**EXERCISE OBJECTIVE**
Begin at the line with "How many levels of nesting are there?" and output every line through the end of the records, exactly as given. Omit pictures.

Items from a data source

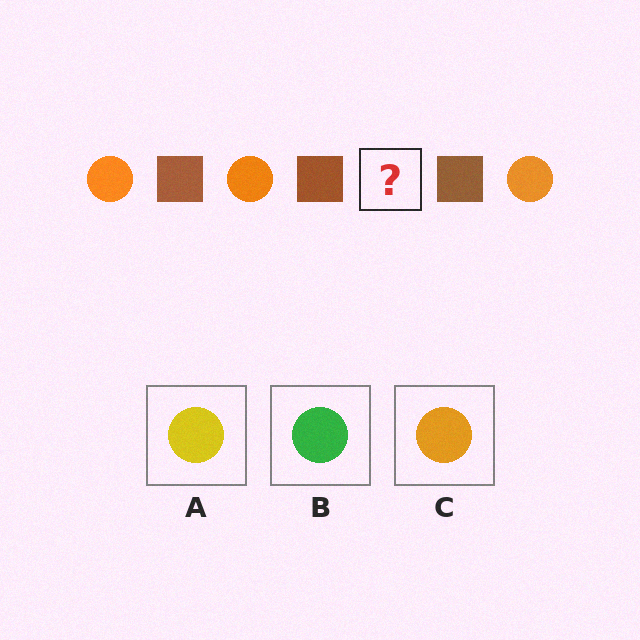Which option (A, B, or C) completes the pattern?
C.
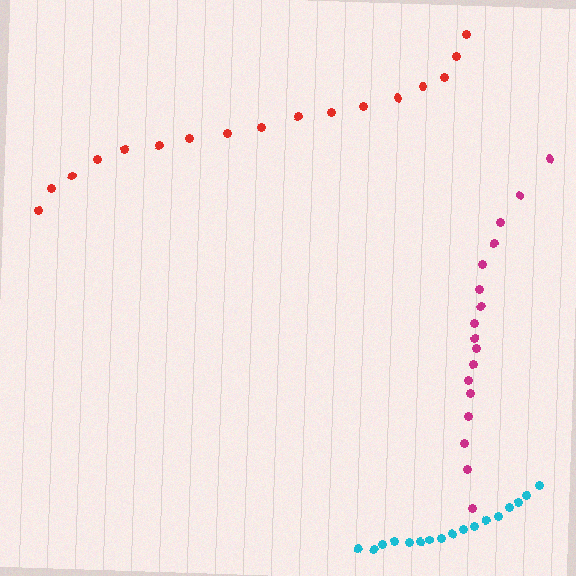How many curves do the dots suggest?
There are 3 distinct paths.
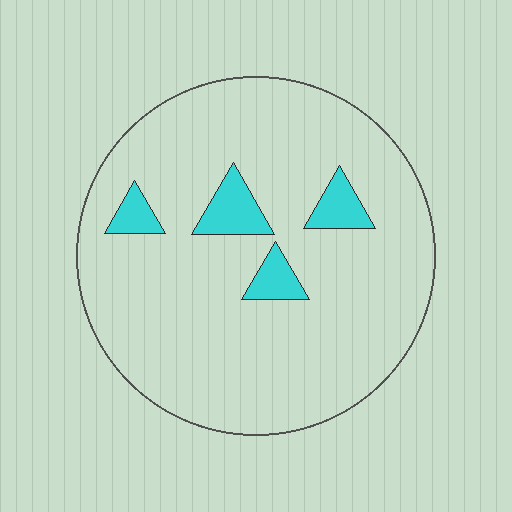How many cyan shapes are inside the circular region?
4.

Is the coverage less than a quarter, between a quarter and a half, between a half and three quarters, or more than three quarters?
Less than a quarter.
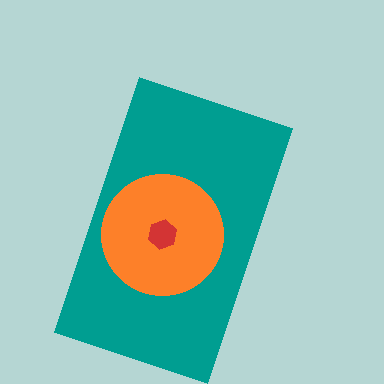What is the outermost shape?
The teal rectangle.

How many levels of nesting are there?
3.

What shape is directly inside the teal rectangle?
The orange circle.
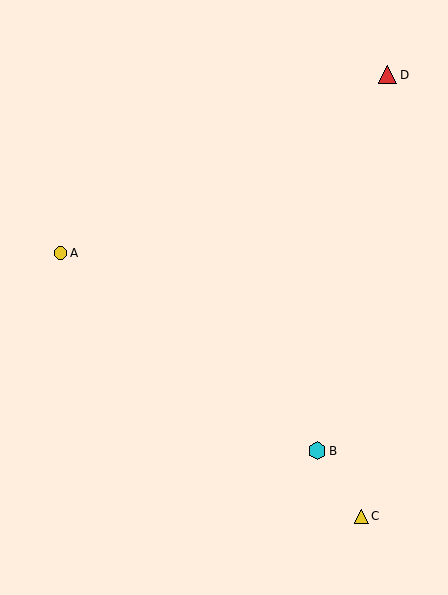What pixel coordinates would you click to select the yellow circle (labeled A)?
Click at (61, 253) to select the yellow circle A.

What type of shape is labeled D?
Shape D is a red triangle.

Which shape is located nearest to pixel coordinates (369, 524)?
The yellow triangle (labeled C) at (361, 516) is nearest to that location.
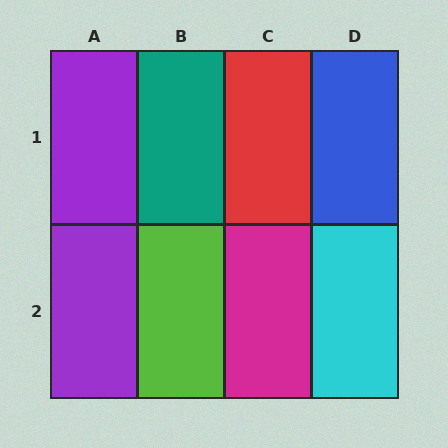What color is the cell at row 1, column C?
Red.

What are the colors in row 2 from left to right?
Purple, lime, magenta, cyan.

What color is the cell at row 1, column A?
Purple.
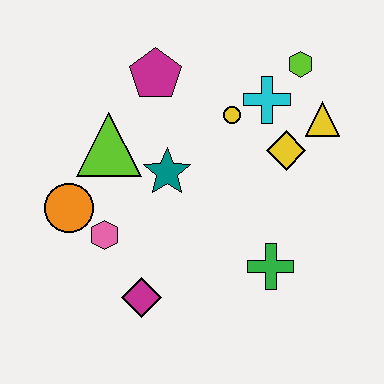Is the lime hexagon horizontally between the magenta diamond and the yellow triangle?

**ANSWER**
How many levels of nesting are there?
3.

What shape is directly inside the teal rectangle?
The orange circle.
What pixel coordinates would you click to select the yellow circle (labeled A)?
Click at (61, 253) to select the yellow circle A.

What type of shape is labeled D?
Shape D is a red triangle.

Which shape is located nearest to pixel coordinates (369, 524)?
The yellow triangle (labeled C) at (361, 516) is nearest to that location.
What color is the cell at row 1, column C?
Red.

What are the colors in row 2 from left to right?
Purple, lime, magenta, cyan.

What color is the cell at row 1, column A?
Purple.
Is the lime hexagon horizontally between the magenta diamond and the yellow triangle?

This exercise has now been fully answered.